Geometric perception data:
.....

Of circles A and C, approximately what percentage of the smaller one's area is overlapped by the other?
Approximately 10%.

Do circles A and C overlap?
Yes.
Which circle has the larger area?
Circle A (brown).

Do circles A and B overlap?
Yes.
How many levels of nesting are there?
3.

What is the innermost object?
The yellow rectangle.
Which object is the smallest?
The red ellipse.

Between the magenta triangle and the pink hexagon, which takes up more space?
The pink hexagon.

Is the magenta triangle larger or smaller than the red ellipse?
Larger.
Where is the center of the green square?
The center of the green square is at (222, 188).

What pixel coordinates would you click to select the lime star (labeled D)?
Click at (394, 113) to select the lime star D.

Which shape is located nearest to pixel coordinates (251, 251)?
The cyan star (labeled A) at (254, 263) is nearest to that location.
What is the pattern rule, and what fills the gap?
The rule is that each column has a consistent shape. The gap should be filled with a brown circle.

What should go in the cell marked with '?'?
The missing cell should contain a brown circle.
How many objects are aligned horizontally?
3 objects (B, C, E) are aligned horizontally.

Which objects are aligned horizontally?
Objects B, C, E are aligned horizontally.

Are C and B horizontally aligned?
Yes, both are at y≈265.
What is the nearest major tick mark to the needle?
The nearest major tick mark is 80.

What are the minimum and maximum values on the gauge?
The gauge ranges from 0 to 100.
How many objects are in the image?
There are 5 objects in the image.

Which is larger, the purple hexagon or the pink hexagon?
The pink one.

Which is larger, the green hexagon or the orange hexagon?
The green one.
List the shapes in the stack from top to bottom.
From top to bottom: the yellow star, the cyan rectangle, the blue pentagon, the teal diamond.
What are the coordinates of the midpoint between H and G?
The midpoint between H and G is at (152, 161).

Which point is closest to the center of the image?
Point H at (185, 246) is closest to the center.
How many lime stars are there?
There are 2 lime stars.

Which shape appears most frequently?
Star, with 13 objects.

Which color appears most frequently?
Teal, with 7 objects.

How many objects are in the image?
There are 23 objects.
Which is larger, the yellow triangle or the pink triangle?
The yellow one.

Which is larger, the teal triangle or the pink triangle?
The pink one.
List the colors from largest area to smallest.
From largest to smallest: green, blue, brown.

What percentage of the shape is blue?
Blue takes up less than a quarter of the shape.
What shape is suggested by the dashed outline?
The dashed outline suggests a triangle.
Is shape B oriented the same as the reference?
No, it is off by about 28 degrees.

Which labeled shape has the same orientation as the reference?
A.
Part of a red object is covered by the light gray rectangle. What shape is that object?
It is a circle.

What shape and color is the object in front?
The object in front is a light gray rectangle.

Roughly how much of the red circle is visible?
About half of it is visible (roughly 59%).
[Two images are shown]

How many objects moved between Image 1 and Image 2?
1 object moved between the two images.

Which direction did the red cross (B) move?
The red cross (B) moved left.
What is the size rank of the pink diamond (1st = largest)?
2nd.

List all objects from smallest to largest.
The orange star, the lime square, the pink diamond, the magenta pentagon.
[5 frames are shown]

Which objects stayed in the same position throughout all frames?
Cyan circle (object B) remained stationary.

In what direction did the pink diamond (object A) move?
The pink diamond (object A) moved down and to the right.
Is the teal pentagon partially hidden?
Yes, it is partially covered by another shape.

.....

The exercise => Output the complete data exactly as written.

Solved exercise =>
Of circles A and C, approximately what percentage of the smaller one's area is overlapped by the other?
Approximately 10%.

Do circles A and C overlap?
Yes.
Which circle has the larger area?
Circle A (brown).

Do circles A and B overlap?
Yes.
How many levels of nesting are there?
3.

What is the innermost object?
The yellow rectangle.
Which object is the smallest?
The red ellipse.

Between the magenta triangle and the pink hexagon, which takes up more space?
The pink hexagon.

Is the magenta triangle larger or smaller than the red ellipse?
Larger.
Where is the center of the green square?
The center of the green square is at (222, 188).

What pixel coordinates would you click to select the lime star (labeled D)?
Click at (394, 113) to select the lime star D.

Which shape is located nearest to pixel coordinates (251, 251)?
The cyan star (labeled A) at (254, 263) is nearest to that location.
What is the pattern rule, and what fills the gap?
The rule is that each column has a consistent shape. The gap should be filled with a brown circle.

What should go in the cell marked with '?'?
The missing cell should contain a brown circle.
How many objects are aligned horizontally?
3 objects (B, C, E) are aligned horizontally.

Which objects are aligned horizontally?
Objects B, C, E are aligned horizontally.

Are C and B horizontally aligned?
Yes, both are at y≈265.
What is the nearest major tick mark to the needle?
The nearest major tick mark is 80.

What are the minimum and maximum values on the gauge?
The gauge ranges from 0 to 100.
How many objects are in the image?
There are 5 objects in the image.

Which is larger, the purple hexagon or the pink hexagon?
The pink one.

Which is larger, the green hexagon or the orange hexagon?
The green one.
List the shapes in the stack from top to bottom.
From top to bottom: the yellow star, the cyan rectangle, the blue pentagon, the teal diamond.
What are the coordinates of the midpoint between H and G?
The midpoint between H and G is at (152, 161).

Which point is closest to the center of the image?
Point H at (185, 246) is closest to the center.
How many lime stars are there?
There are 2 lime stars.

Which shape appears most frequently?
Star, with 13 objects.

Which color appears most frequently?
Teal, with 7 objects.

How many objects are in the image?
There are 23 objects.
Which is larger, the yellow triangle or the pink triangle?
The yellow one.

Which is larger, the teal triangle or the pink triangle?
The pink one.
List the colors from largest area to smallest.
From largest to smallest: green, blue, brown.

What percentage of the shape is blue?
Blue takes up less than a quarter of the shape.
What shape is suggested by the dashed outline?
The dashed outline suggests a triangle.
Is shape B oriented the same as the reference?
No, it is off by about 28 degrees.

Which labeled shape has the same orientation as the reference?
A.
Part of a red object is covered by the light gray rectangle. What shape is that object?
It is a circle.

What shape and color is the object in front?
The object in front is a light gray rectangle.

Roughly how much of the red circle is visible?
About half of it is visible (roughly 59%).
[Two images are shown]

How many objects moved between Image 1 and Image 2?
1 object moved between the two images.

Which direction did the red cross (B) move?
The red cross (B) moved left.
What is the size rank of the pink diamond (1st = largest)?
2nd.

List all objects from smallest to largest.
The orange star, the lime square, the pink diamond, the magenta pentagon.
[5 frames are shown]

Which objects stayed in the same position throughout all frames?
Cyan circle (object B) remained stationary.

In what direction did the pink diamond (object A) move?
The pink diamond (object A) moved down and to the right.
Is the teal pentagon partially hidden?
Yes, it is partially covered by another shape.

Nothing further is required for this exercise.